== Directions ==
Leave out the pictures and print precisely the lines from the line with "How many distinct" to the final line of the entries, both ends included.

== Geometry question records ==

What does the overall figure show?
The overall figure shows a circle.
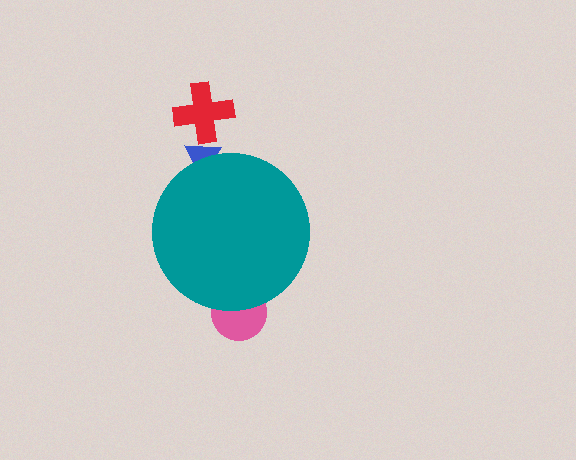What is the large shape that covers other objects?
A teal circle.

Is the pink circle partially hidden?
Yes, the pink circle is partially hidden behind the teal circle.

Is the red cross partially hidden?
No, the red cross is fully visible.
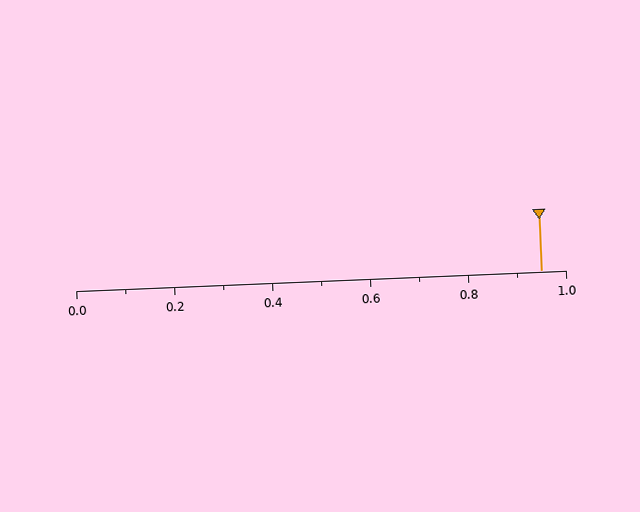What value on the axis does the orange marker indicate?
The marker indicates approximately 0.95.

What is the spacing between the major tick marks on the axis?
The major ticks are spaced 0.2 apart.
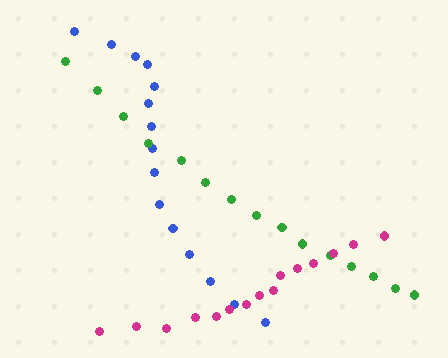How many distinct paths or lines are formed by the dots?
There are 3 distinct paths.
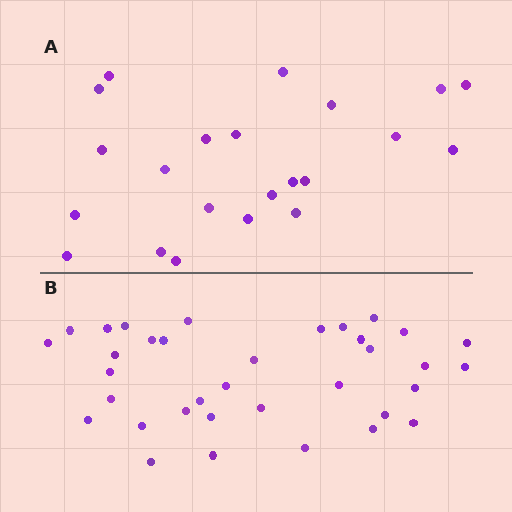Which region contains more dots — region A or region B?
Region B (the bottom region) has more dots.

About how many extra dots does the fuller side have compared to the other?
Region B has approximately 15 more dots than region A.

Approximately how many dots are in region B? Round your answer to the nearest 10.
About 40 dots. (The exact count is 35, which rounds to 40.)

== Task output ==
How many distinct paths or lines are formed by the dots?
There are 3 distinct paths.
Which region contains more dots — region A or region B?
Region B (the bottom region) has more dots.

About how many extra dots does the fuller side have compared to the other?
Region B has approximately 15 more dots than region A.

Approximately how many dots are in region B? Round your answer to the nearest 10.
About 40 dots. (The exact count is 35, which rounds to 40.)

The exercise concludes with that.